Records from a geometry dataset
**********
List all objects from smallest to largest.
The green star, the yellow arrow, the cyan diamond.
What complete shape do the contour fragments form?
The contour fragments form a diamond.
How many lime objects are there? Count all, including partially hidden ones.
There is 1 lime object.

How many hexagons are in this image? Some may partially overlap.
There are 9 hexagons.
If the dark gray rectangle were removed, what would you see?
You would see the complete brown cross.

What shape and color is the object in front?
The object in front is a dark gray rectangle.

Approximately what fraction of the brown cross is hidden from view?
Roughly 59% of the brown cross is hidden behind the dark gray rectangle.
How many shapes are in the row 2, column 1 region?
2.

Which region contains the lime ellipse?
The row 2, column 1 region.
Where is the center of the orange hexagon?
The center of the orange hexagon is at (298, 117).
**********
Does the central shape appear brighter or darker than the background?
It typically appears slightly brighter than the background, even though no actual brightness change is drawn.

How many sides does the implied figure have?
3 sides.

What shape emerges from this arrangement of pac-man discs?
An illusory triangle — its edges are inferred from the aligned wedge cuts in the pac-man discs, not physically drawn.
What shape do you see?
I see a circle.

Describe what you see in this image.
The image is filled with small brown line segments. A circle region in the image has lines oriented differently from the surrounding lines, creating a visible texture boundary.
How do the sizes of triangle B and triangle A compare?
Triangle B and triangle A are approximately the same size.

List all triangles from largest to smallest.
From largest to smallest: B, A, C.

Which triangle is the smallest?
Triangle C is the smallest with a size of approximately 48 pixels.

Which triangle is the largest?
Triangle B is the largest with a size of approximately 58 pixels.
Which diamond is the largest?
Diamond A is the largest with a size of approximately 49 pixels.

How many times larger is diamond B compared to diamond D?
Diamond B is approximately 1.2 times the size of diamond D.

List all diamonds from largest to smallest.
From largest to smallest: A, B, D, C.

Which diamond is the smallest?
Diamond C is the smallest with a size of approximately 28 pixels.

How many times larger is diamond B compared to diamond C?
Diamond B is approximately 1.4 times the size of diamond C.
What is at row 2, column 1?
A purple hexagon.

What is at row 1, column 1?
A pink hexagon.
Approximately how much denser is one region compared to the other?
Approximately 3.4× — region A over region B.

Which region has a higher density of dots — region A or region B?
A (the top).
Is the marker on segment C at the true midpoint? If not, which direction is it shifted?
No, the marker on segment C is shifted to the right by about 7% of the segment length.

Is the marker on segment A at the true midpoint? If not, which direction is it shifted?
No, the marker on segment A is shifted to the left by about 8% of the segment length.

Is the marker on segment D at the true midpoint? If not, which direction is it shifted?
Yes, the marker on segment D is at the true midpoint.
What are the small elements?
**********
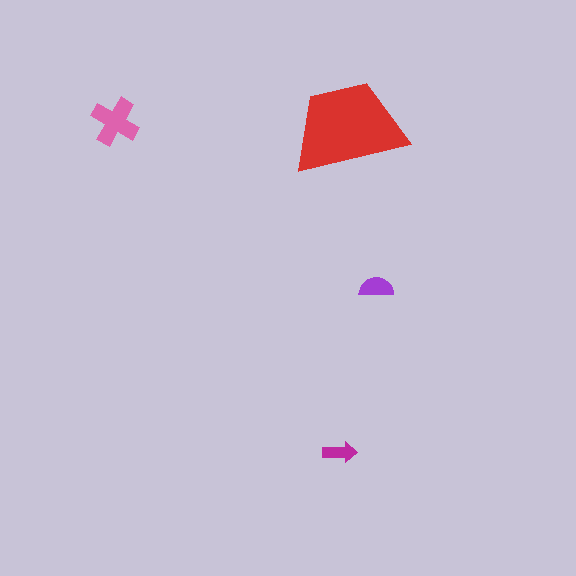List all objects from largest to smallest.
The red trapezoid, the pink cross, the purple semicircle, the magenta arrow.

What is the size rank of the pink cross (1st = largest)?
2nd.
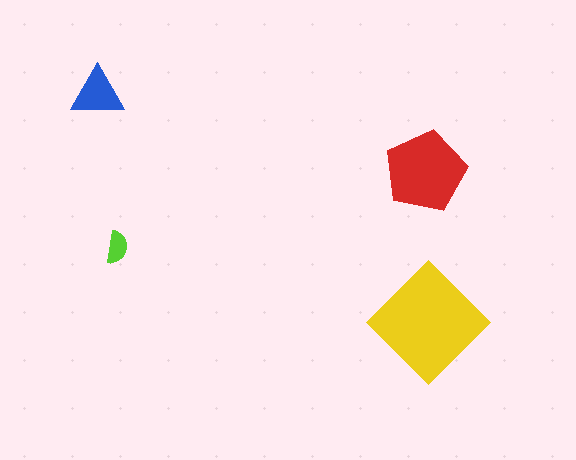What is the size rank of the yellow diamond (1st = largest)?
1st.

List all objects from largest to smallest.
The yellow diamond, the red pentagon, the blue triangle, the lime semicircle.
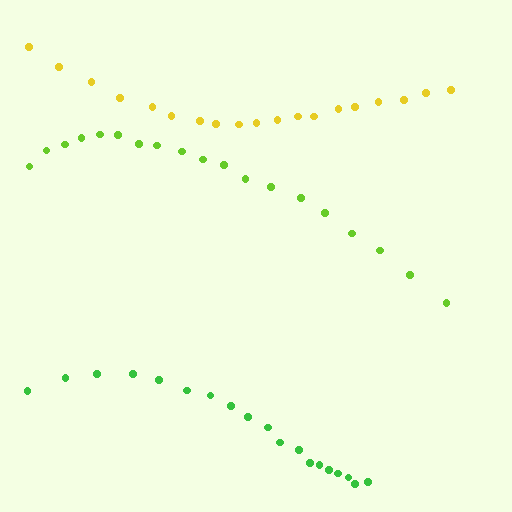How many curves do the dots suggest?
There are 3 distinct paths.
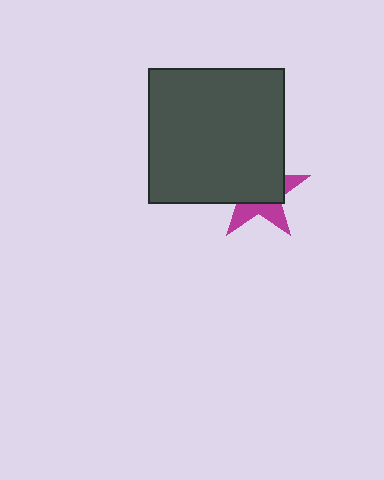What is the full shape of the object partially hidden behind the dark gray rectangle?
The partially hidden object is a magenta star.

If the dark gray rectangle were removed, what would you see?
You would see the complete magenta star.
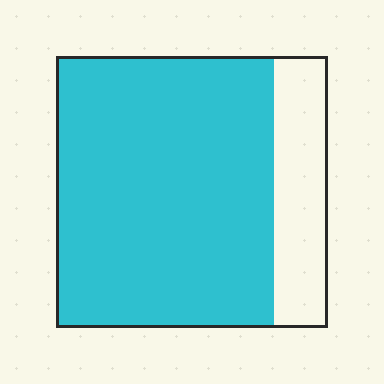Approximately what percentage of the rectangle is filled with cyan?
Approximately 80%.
**********
> What is asked:
The lines to be given again exactly are those from the one containing "Is the marker on segment A" up to and including the one containing "What are the small elements?".

> Solution for this problem:
Is the marker on segment A at the true midpoint? If not, which direction is it shifted?
No, the marker on segment A is shifted to the left by about 8% of the segment length.

Is the marker on segment D at the true midpoint? If not, which direction is it shifted?
Yes, the marker on segment D is at the true midpoint.
What are the small elements?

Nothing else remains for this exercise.